▸ **PROBLEM STATEMENT**
Each record that follows is to be reproduced character for character, pictures excepted.

▸ **DATA FOR ANALYSIS**

+++++

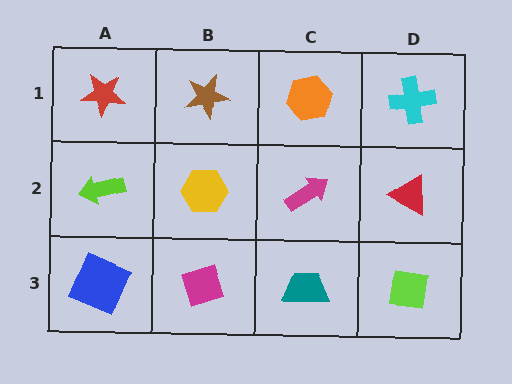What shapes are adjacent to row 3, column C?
A magenta arrow (row 2, column C), a magenta diamond (row 3, column B), a lime square (row 3, column D).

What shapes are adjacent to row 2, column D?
A cyan cross (row 1, column D), a lime square (row 3, column D), a magenta arrow (row 2, column C).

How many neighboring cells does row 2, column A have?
3.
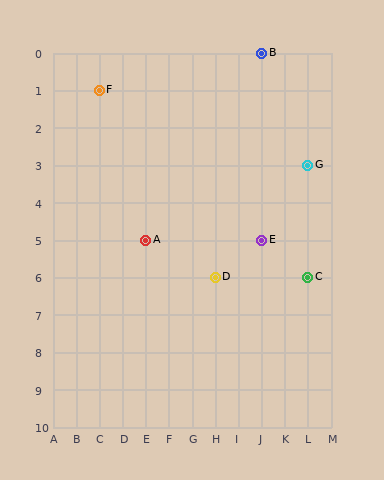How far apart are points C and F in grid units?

+++++

▸ **ANSWER AREA**
What shapes are adjacent to row 3, column C?
A magenta arrow (row 2, column C), a magenta diamond (row 3, column B), a lime square (row 3, column D).

What shapes are adjacent to row 2, column D?
A cyan cross (row 1, column D), a lime square (row 3, column D), a magenta arrow (row 2, column C).

How many neighboring cells does row 2, column A have?
3.
How far apart are points C and F in grid units?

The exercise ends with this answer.